**THE DATA:**
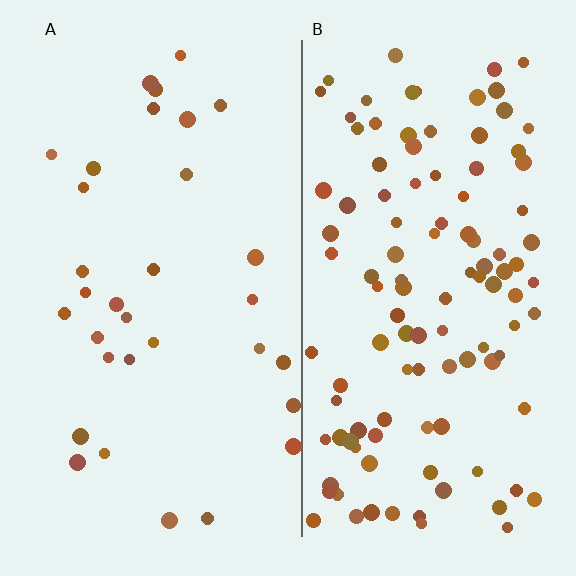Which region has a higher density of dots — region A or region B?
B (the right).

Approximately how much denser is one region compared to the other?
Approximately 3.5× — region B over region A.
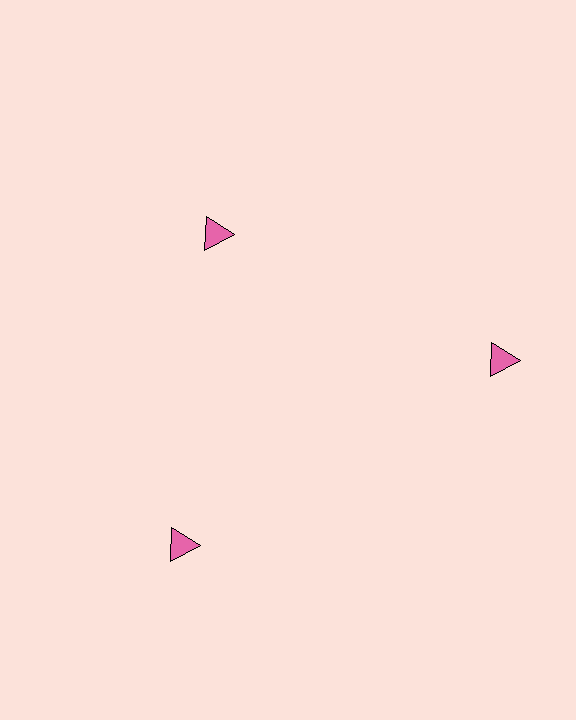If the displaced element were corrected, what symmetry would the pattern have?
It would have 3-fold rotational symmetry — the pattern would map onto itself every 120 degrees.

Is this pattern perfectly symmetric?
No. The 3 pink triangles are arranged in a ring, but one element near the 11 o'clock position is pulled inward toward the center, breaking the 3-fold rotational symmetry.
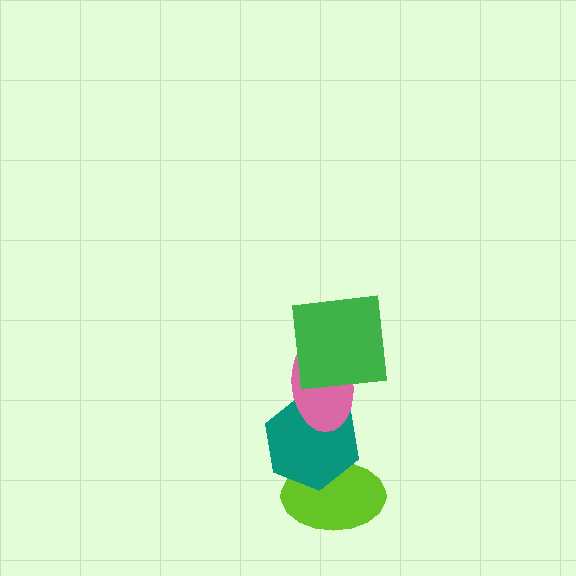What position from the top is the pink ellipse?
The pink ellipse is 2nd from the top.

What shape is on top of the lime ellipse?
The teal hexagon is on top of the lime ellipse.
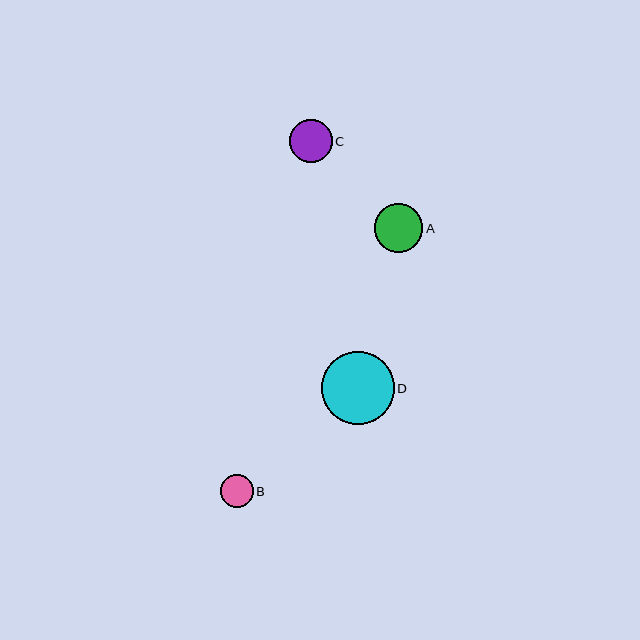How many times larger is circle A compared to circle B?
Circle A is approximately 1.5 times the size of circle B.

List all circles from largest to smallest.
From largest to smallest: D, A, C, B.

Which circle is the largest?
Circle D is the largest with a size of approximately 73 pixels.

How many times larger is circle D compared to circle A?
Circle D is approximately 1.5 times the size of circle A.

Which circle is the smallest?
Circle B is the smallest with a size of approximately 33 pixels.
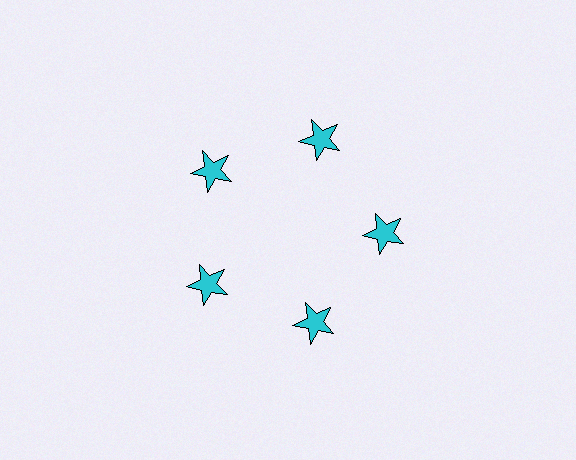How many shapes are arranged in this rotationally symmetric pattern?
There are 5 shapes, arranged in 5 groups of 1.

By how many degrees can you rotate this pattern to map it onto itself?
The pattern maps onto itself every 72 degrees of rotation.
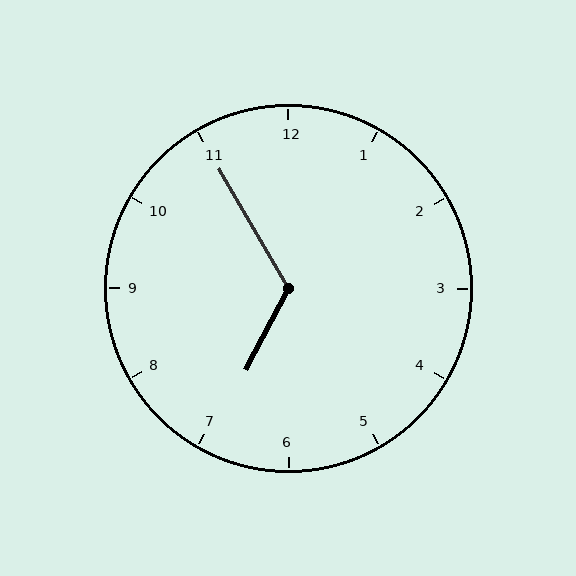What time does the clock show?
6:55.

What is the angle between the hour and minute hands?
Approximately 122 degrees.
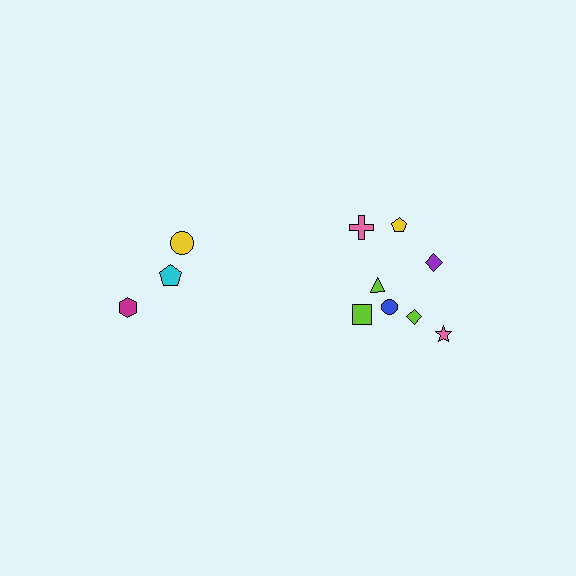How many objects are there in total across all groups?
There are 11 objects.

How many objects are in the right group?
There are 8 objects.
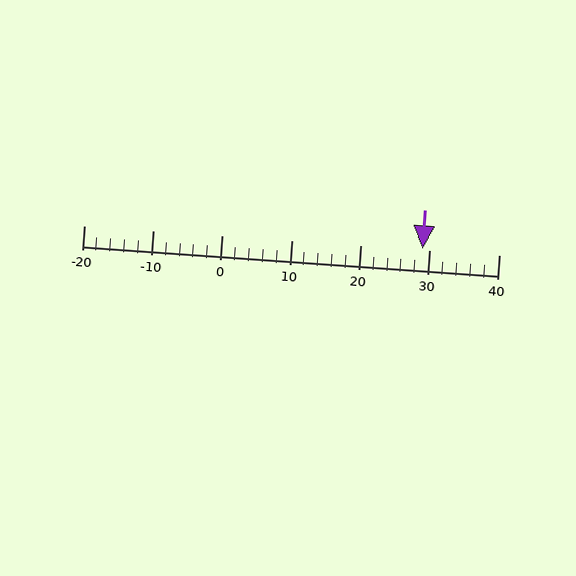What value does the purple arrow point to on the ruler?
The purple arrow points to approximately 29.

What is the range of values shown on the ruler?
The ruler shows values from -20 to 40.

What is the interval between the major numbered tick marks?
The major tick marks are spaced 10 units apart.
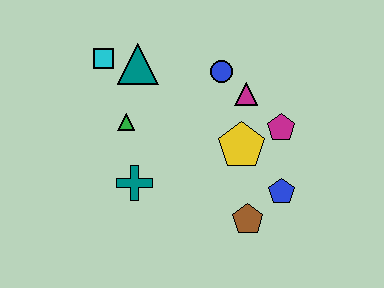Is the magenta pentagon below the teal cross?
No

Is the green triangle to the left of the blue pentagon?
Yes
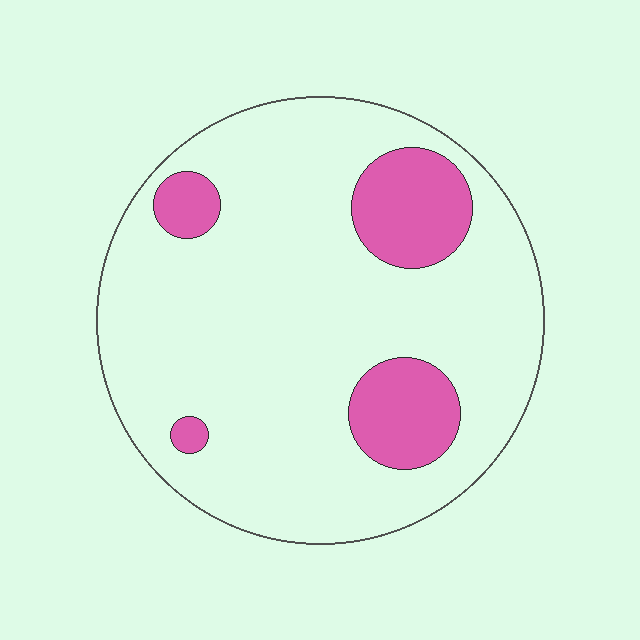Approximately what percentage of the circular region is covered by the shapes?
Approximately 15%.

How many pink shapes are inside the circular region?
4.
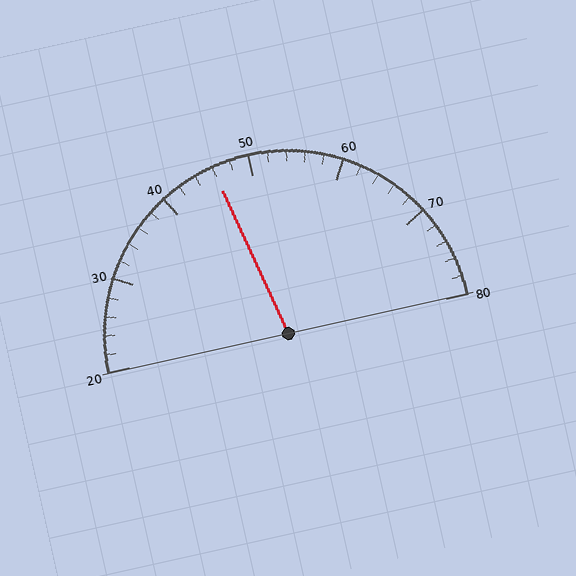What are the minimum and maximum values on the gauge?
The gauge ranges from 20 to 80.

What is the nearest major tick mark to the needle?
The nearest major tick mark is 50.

**JOB:**
Each line in the records above should be reproduced exactly; images are not copied.

**ANSWER TO THE TASK:**
Which region has a higher density of dots — region A or region B?
B (the right).

Approximately how much denser is one region compared to the other?
Approximately 3.5× — region B over region A.
If the displaced element were corrected, what symmetry would the pattern have?
It would have 3-fold rotational symmetry — the pattern would map onto itself every 120 degrees.

Is this pattern perfectly symmetric?
No. The 3 pink triangles are arranged in a ring, but one element near the 11 o'clock position is pulled inward toward the center, breaking the 3-fold rotational symmetry.
What position from the top is the pink ellipse?
The pink ellipse is 2nd from the top.

What shape is on top of the lime ellipse?
The teal hexagon is on top of the lime ellipse.
How many times larger is circle A compared to circle B?
Circle A is approximately 1.5 times the size of circle B.

List all circles from largest to smallest.
From largest to smallest: D, A, C, B.

Which circle is the largest?
Circle D is the largest with a size of approximately 73 pixels.

How many times larger is circle D compared to circle A?
Circle D is approximately 1.5 times the size of circle A.

Which circle is the smallest?
Circle B is the smallest with a size of approximately 33 pixels.
How many shapes are arranged in this rotationally symmetric pattern?
There are 5 shapes, arranged in 5 groups of 1.

By how many degrees can you rotate this pattern to map it onto itself?
The pattern maps onto itself every 72 degrees of rotation.
What time does the clock show?
6:55.

What is the angle between the hour and minute hands?
Approximately 122 degrees.
How many objects are there in total across all groups?
There are 11 objects.

How many objects are in the right group?
There are 8 objects.
What value does the purple arrow point to on the ruler?
The purple arrow points to approximately 29.

What is the range of values shown on the ruler?
The ruler shows values from -20 to 40.

What is the interval between the major numbered tick marks?
The major tick marks are spaced 10 units apart.
Is the magenta pentagon below the teal cross?
No

Is the green triangle to the left of the blue pentagon?
Yes
Approximately what percentage of the circular region is covered by the shapes?
Approximately 15%.

How many pink shapes are inside the circular region?
4.
What are the minimum and maximum values on the gauge?
The gauge ranges from 20 to 80.

What is the nearest major tick mark to the needle?
The nearest major tick mark is 50.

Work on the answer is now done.